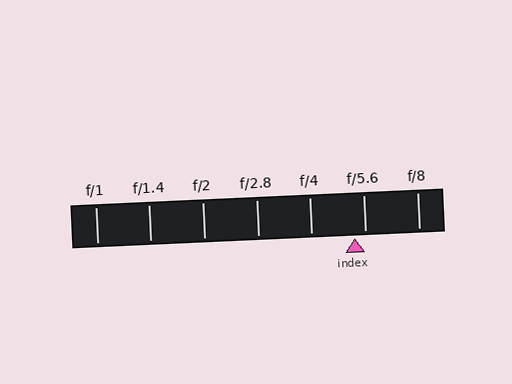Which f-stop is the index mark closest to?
The index mark is closest to f/5.6.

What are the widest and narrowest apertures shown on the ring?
The widest aperture shown is f/1 and the narrowest is f/8.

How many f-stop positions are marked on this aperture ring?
There are 7 f-stop positions marked.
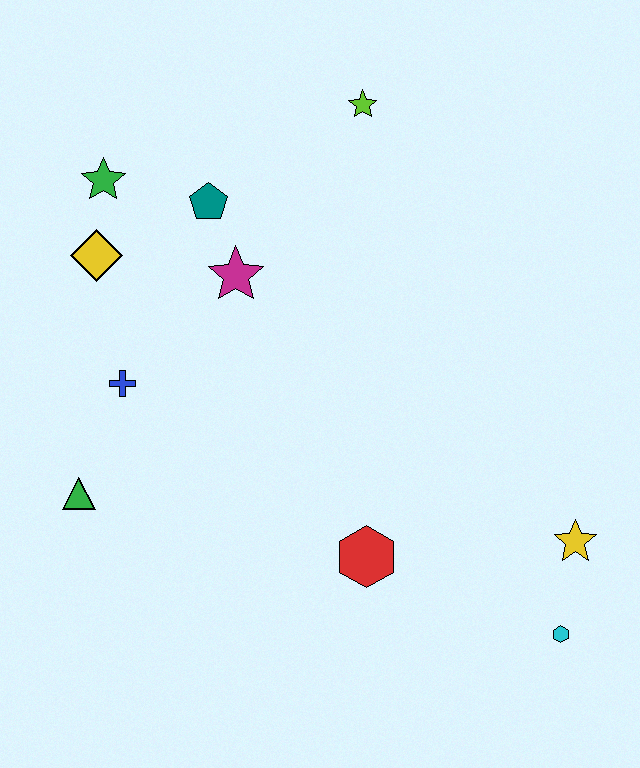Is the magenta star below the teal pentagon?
Yes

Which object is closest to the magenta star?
The teal pentagon is closest to the magenta star.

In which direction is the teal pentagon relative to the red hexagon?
The teal pentagon is above the red hexagon.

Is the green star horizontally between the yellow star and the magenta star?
No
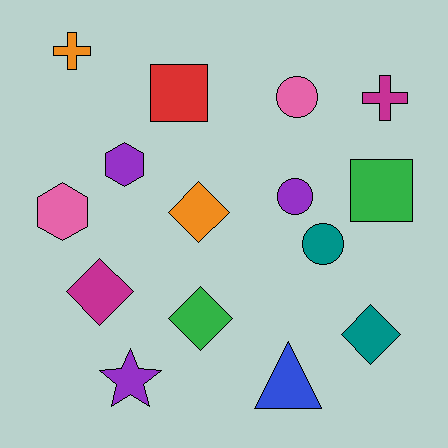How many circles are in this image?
There are 3 circles.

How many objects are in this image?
There are 15 objects.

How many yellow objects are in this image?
There are no yellow objects.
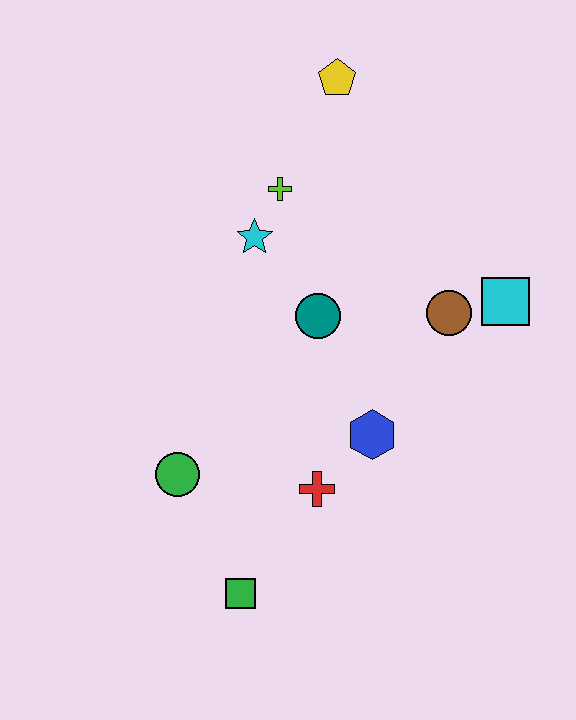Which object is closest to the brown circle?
The cyan square is closest to the brown circle.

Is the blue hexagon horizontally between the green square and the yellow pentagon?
No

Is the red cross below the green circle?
Yes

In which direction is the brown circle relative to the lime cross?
The brown circle is to the right of the lime cross.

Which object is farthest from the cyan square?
The green square is farthest from the cyan square.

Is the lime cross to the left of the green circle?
No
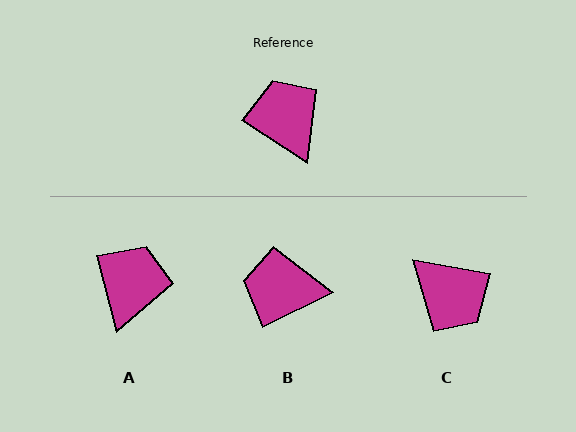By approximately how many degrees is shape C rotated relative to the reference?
Approximately 157 degrees clockwise.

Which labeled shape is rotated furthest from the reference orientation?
C, about 157 degrees away.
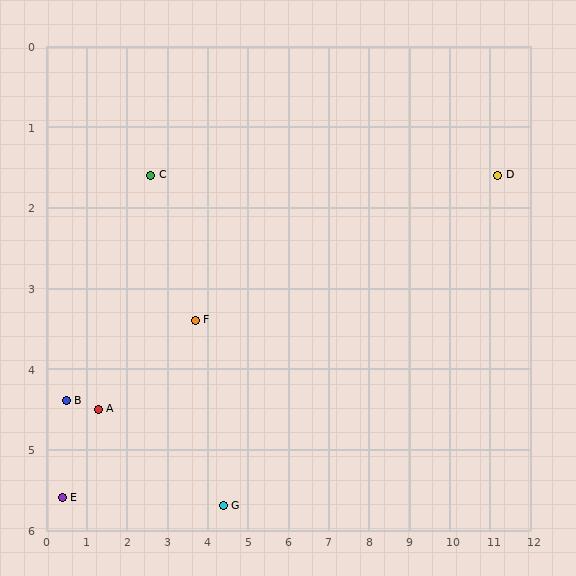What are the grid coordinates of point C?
Point C is at approximately (2.6, 1.6).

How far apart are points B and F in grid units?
Points B and F are about 3.4 grid units apart.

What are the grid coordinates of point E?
Point E is at approximately (0.4, 5.6).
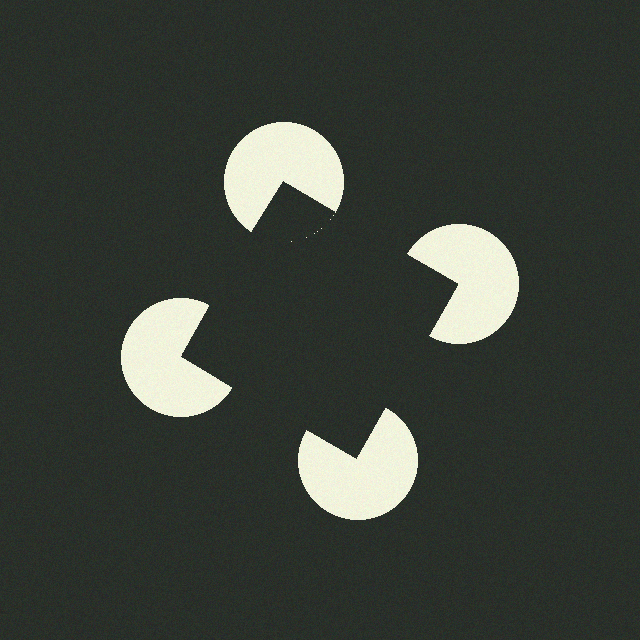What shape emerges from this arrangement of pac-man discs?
An illusory square — its edges are inferred from the aligned wedge cuts in the pac-man discs, not physically drawn.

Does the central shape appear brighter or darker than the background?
It typically appears slightly darker than the background, even though no actual brightness change is drawn.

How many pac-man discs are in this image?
There are 4 — one at each vertex of the illusory square.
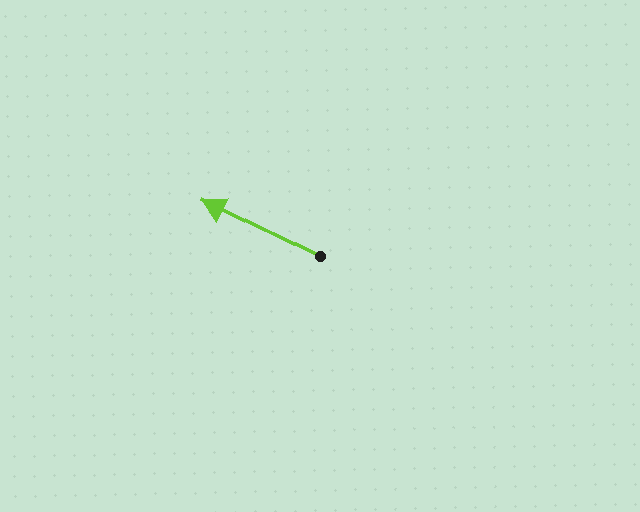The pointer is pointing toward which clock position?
Roughly 10 o'clock.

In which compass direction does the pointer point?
Northwest.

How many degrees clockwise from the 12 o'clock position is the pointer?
Approximately 296 degrees.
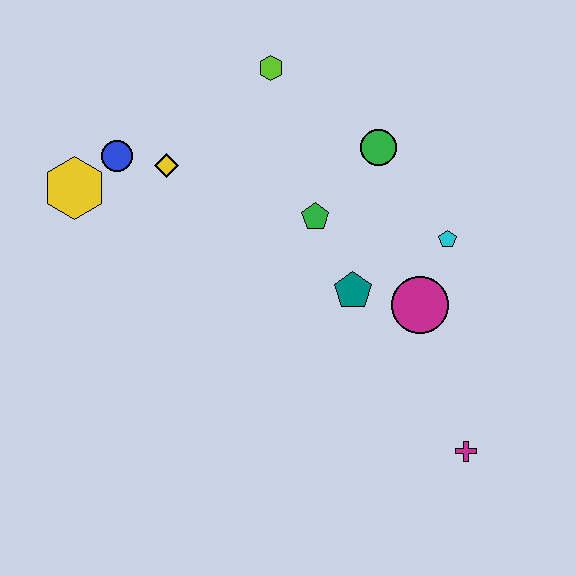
• • • •
Your copy should match the records word for word, with the pictures removed.

## WORKED ANSWER
Which f-stop is the index mark closest to?
The index mark is closest to f/5.6.

What are the widest and narrowest apertures shown on the ring?
The widest aperture shown is f/1 and the narrowest is f/8.

How many f-stop positions are marked on this aperture ring?
There are 7 f-stop positions marked.
Is the magenta star below the teal pentagon?
Yes

Which object is closest to the magenta star?
The teal pentagon is closest to the magenta star.

In which direction is the teal pentagon relative to the red hexagon?
The teal pentagon is above the red hexagon.

Is the green star horizontally between the yellow star and the magenta star?
No
How many circles are in this image?
There are 3 circles.

How many objects are in this image?
There are 15 objects.

How many yellow objects are in this image?
There are no yellow objects.
Which object is closest to the brown circle?
The cyan square is closest to the brown circle.

Is the blue hexagon horizontally between the green square and the yellow pentagon?
No

Is the red cross below the green circle?
Yes

In which direction is the brown circle relative to the lime cross?
The brown circle is to the right of the lime cross.

Which object is farthest from the cyan square?
The green square is farthest from the cyan square.

Is the lime cross to the left of the green circle?
No
By approximately how many degrees is shape C rotated relative to the reference?
Approximately 157 degrees clockwise.

Which labeled shape is rotated furthest from the reference orientation?
C, about 157 degrees away.
What are the grid coordinates of point C?
Point C is at approximately (2.6, 1.6).

How far apart are points B and F in grid units?
Points B and F are about 3.4 grid units apart.

What are the grid coordinates of point E?
Point E is at approximately (0.4, 5.6).
What shape emerges from this arrangement of pac-man discs?
An illusory square — its edges are inferred from the aligned wedge cuts in the pac-man discs, not physically drawn.

Does the central shape appear brighter or darker than the background?
It typically appears slightly darker than the background, even though no actual brightness change is drawn.

How many pac-man discs are in this image?
There are 4 — one at each vertex of the illusory square.
The pointer is pointing toward which clock position?
Roughly 10 o'clock.

In which compass direction does the pointer point?
Northwest.

How many degrees clockwise from the 12 o'clock position is the pointer?
Approximately 296 degrees.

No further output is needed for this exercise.